*The exercise:* Repeat the span of the entries below that starts at the line with "Which objects stayed" and ends at the line with "How many shapes", nothing more. Skip the pictures.

[START Data to process]

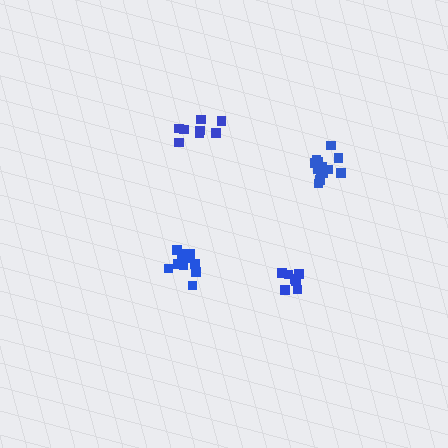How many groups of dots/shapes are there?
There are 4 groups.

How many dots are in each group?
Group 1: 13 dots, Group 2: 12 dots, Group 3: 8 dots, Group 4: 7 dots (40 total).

[END Data to process]
[START Data to process]

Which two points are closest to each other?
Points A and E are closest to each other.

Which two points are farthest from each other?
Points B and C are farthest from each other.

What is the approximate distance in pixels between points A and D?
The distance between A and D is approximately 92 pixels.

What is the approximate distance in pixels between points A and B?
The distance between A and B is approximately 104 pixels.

[END Data to process]
[START Data to process]

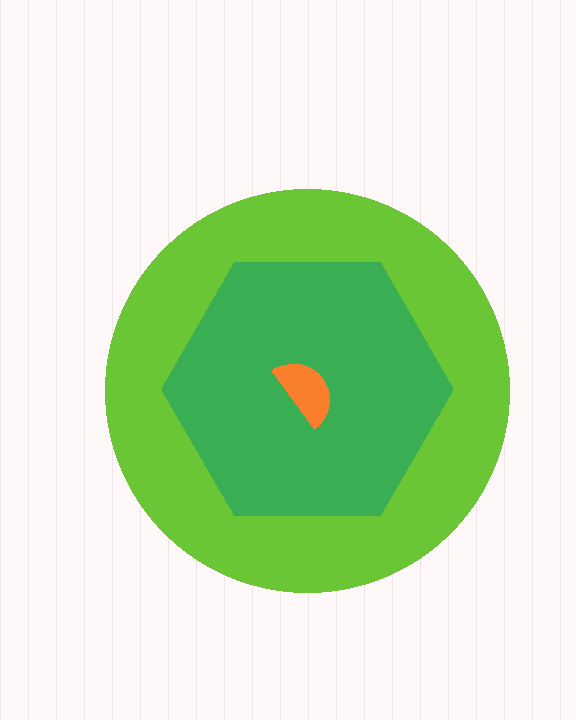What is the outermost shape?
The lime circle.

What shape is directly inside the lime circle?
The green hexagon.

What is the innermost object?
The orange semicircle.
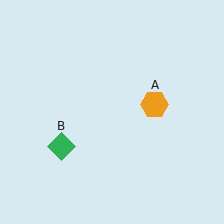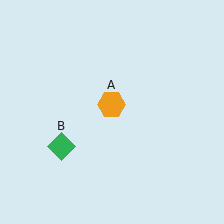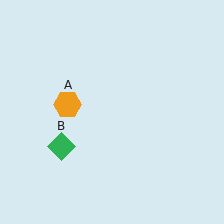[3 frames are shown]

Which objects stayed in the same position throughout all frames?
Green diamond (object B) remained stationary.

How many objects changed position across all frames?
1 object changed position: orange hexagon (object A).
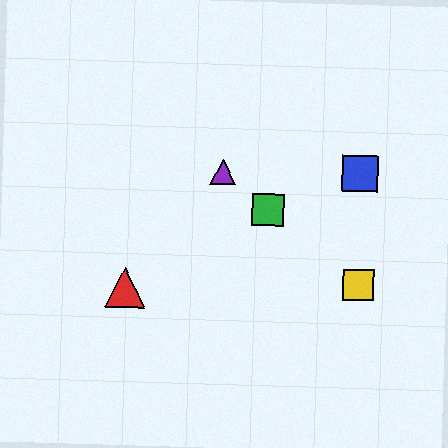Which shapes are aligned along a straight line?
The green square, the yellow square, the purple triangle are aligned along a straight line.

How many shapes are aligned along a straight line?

[END Data to process]

*Output:*
Which objects stayed in the same position throughout all frames?
Green diamond (object B) remained stationary.

How many objects changed position across all frames?
1 object changed position: orange hexagon (object A).
Which shapes are aligned along a straight line?
The green square, the yellow square, the purple triangle are aligned along a straight line.

How many shapes are aligned along a straight line?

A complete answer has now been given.